-- Begin --

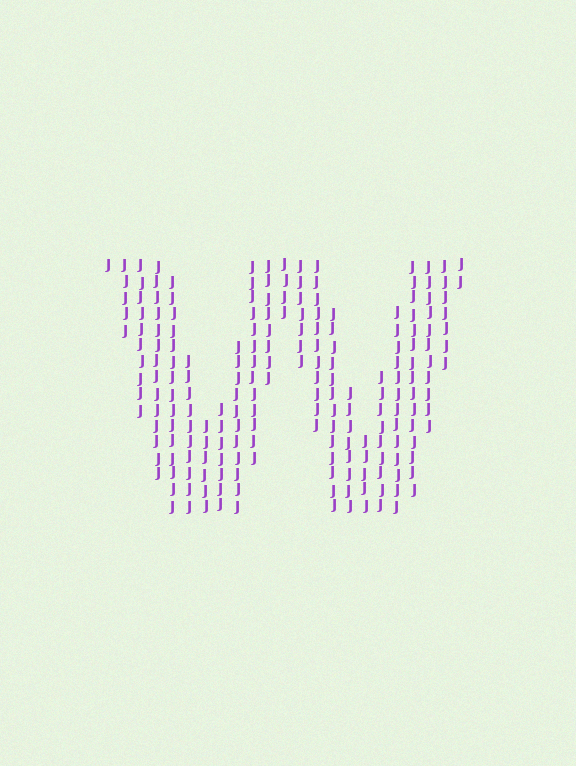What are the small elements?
The small elements are letter J's.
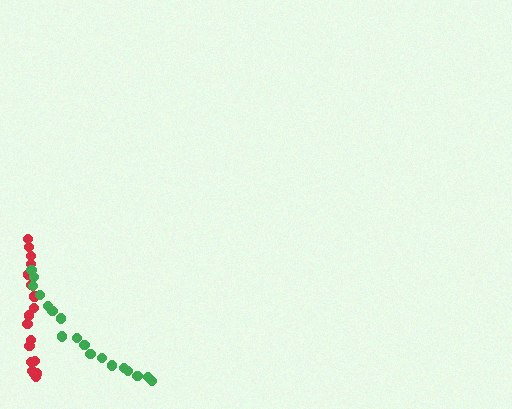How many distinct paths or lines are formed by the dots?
There are 2 distinct paths.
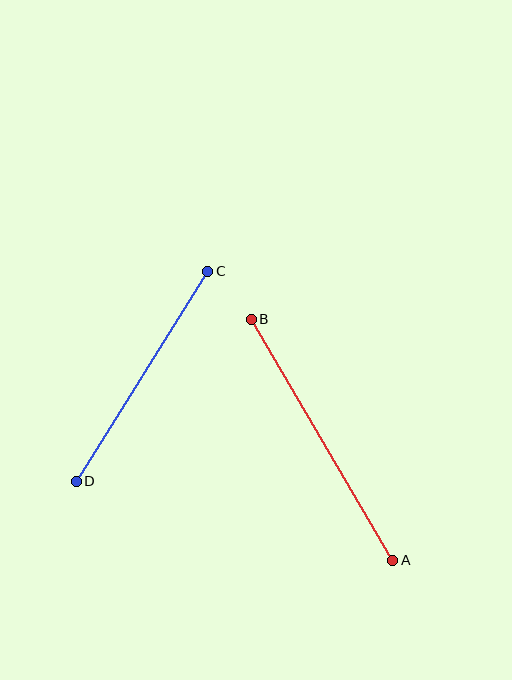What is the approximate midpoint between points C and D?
The midpoint is at approximately (142, 376) pixels.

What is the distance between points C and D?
The distance is approximately 248 pixels.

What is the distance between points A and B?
The distance is approximately 279 pixels.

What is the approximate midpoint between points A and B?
The midpoint is at approximately (322, 440) pixels.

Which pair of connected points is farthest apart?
Points A and B are farthest apart.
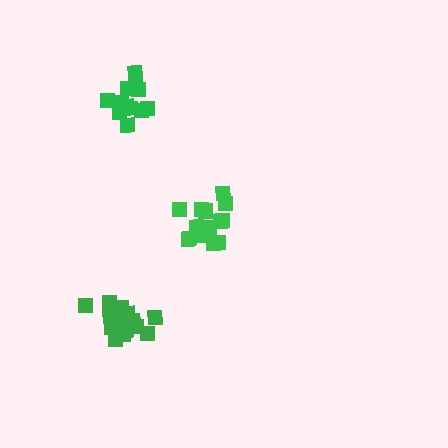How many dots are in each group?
Group 1: 13 dots, Group 2: 17 dots, Group 3: 17 dots (47 total).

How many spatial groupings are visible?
There are 3 spatial groupings.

-- End --

(WHAT THE EXERCISE ASKS):
Retype word for word the span of lines above that begins with the line containing "What is the distance between points C and D?" and ends with the last line of the records; skip all pictures.

(ANSWER TO THIS EXERCISE):
What is the distance between points C and D?
The distance is approximately 248 pixels.

What is the distance between points A and B?
The distance is approximately 279 pixels.

What is the approximate midpoint between points A and B?
The midpoint is at approximately (322, 440) pixels.

Which pair of connected points is farthest apart?
Points A and B are farthest apart.
How many dots are in each group?
Group 1: 13 dots, Group 2: 17 dots, Group 3: 17 dots (47 total).

How many spatial groupings are visible?
There are 3 spatial groupings.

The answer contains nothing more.